Every line of the material is to be quoted verbatim, minus the pictures.

(begin)

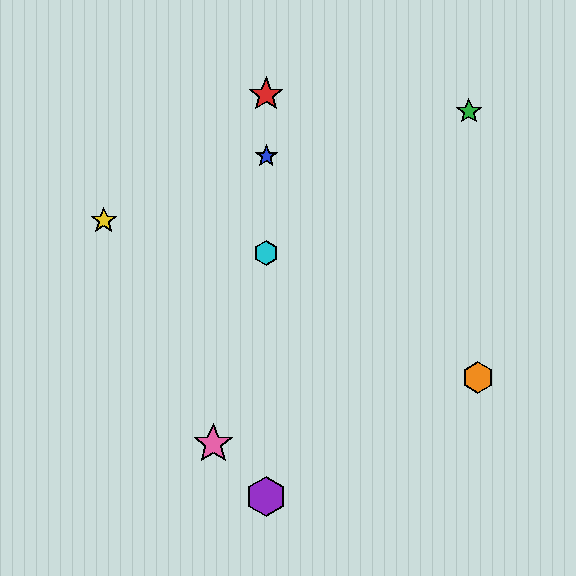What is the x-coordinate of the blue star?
The blue star is at x≈266.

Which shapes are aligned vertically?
The red star, the blue star, the purple hexagon, the cyan hexagon are aligned vertically.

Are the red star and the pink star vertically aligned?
No, the red star is at x≈266 and the pink star is at x≈213.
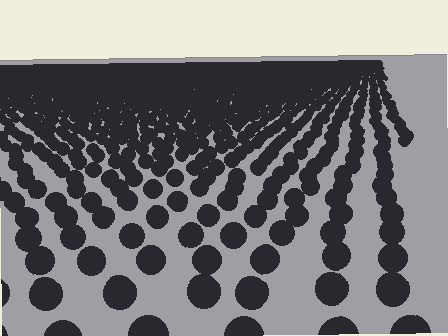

(end)

**TASK SOLUTION**:
What is the x-coordinate of the blue star?
The blue star is at x≈266.

Which shapes are aligned vertically?
The red star, the blue star, the purple hexagon, the cyan hexagon are aligned vertically.

Are the red star and the pink star vertically aligned?
No, the red star is at x≈266 and the pink star is at x≈213.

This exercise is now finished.